DATA FOR THIS EXERCISE below:

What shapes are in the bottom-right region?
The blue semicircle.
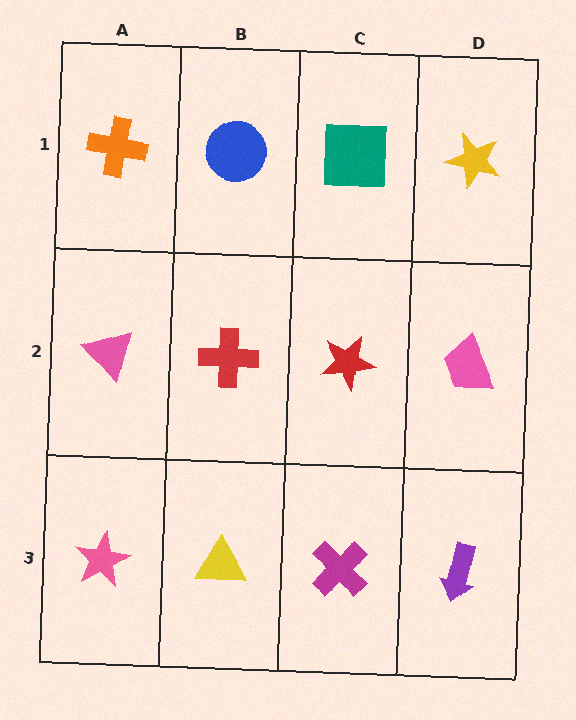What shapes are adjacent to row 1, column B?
A red cross (row 2, column B), an orange cross (row 1, column A), a teal square (row 1, column C).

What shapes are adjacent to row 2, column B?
A blue circle (row 1, column B), a yellow triangle (row 3, column B), a pink triangle (row 2, column A), a red star (row 2, column C).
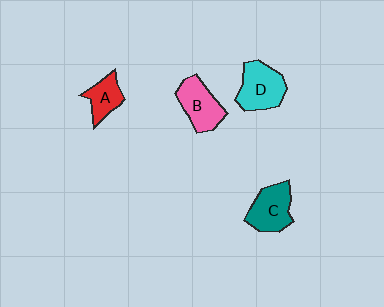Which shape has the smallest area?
Shape A (red).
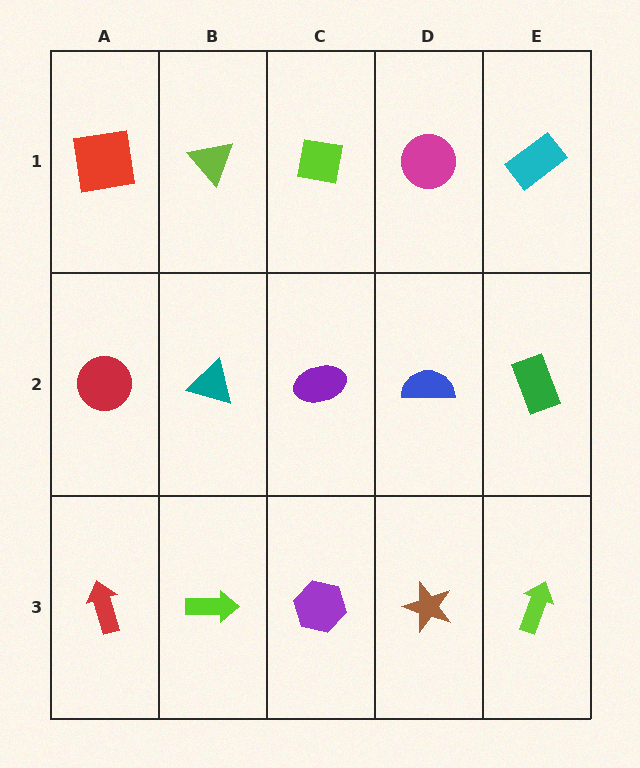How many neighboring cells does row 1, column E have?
2.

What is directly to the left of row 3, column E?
A brown star.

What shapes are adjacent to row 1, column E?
A green rectangle (row 2, column E), a magenta circle (row 1, column D).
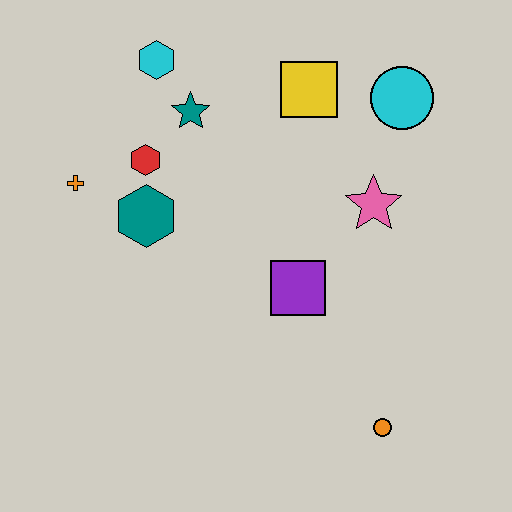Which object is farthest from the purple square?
The cyan hexagon is farthest from the purple square.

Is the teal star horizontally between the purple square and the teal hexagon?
Yes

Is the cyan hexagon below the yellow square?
No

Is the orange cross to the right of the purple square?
No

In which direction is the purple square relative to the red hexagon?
The purple square is to the right of the red hexagon.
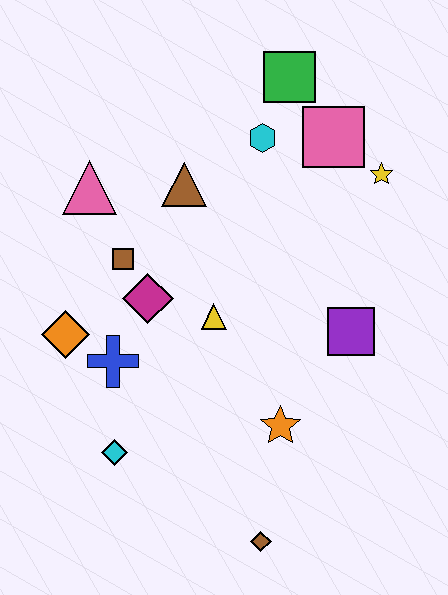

End of DATA FOR THIS EXERCISE.

DESCRIPTION OF THE TASK: All lines from the one with "What shapes are adjacent to row 2, column B?" through the end of the records above must be reproduced exactly, both ends included, and the pictures must be left out.

RESPONSE AREA:
What shapes are adjacent to row 2, column B?
A blue circle (row 1, column B), a yellow triangle (row 3, column B), a pink triangle (row 2, column A), a red star (row 2, column C).
Which shape has the smallest area?
Shape A (red).
How many neighboring cells does row 1, column E have?
2.

What is directly to the left of row 3, column E?
A brown star.

What shapes are adjacent to row 1, column E?
A green rectangle (row 2, column E), a magenta circle (row 1, column D).
Which object is farthest from the purple square?
The cyan hexagon is farthest from the purple square.

Is the teal star horizontally between the purple square and the teal hexagon?
Yes

Is the cyan hexagon below the yellow square?
No

Is the orange cross to the right of the purple square?
No

In which direction is the purple square relative to the red hexagon?
The purple square is to the right of the red hexagon.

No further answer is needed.